-- Opening Marker --
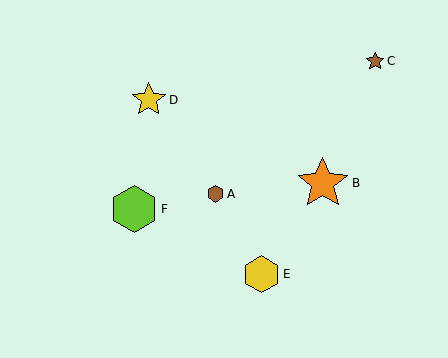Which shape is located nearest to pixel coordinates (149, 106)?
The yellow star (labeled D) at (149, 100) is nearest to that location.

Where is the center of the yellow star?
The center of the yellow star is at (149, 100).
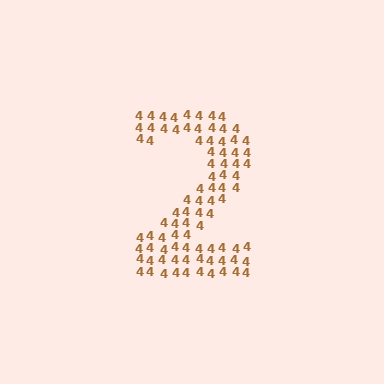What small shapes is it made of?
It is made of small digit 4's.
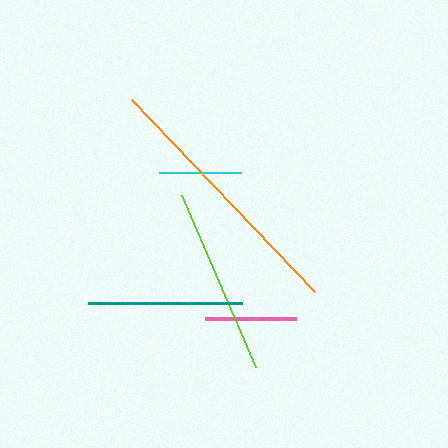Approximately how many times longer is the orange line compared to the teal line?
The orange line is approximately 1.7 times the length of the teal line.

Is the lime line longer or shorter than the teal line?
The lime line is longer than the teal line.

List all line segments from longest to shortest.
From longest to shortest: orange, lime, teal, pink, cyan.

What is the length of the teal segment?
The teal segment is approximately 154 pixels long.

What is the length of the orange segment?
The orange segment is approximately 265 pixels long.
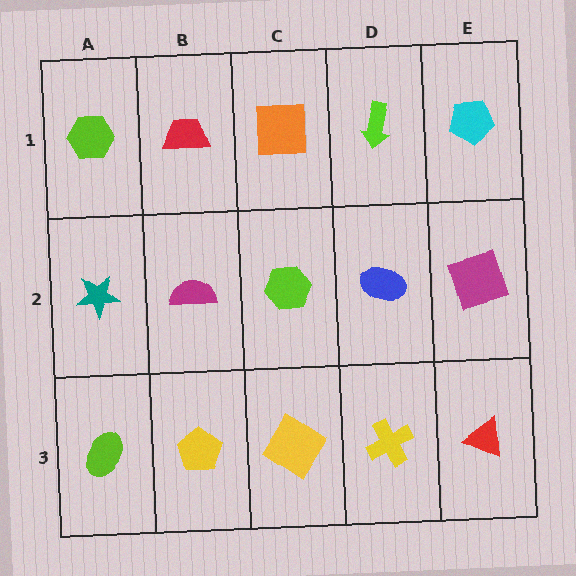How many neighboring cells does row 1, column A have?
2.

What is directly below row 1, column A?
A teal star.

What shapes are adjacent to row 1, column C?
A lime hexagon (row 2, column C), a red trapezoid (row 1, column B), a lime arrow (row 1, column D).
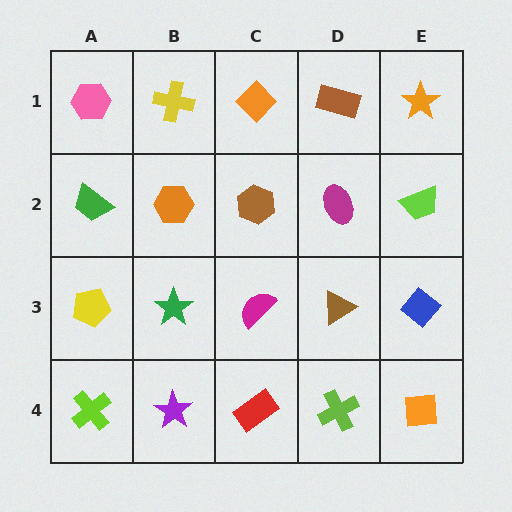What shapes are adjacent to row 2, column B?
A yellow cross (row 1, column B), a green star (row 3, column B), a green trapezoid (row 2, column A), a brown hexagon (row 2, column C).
-- Closing Marker --
-- Opening Marker --
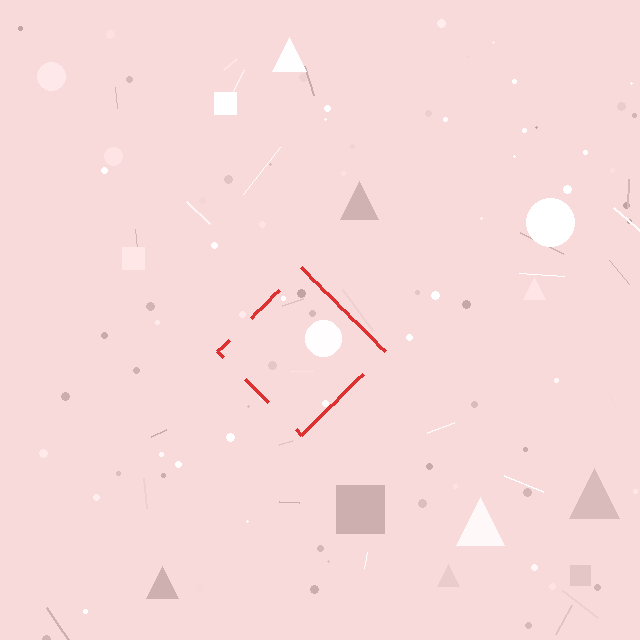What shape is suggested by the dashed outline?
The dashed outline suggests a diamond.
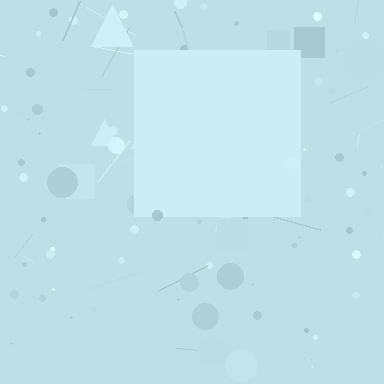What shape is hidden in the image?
-- Closing Marker --
-- Opening Marker --
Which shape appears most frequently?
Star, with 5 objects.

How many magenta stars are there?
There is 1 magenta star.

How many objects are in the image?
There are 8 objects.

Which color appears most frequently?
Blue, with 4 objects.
-- Closing Marker --
Could you output exactly the lines above, from the line with "What shape is suggested" up to and including the line with "What shape is hidden in the image?", and nothing else, skipping the pictures?

What shape is suggested by the dashed outline?
The dashed outline suggests a diamond.
What shape is hidden in the image?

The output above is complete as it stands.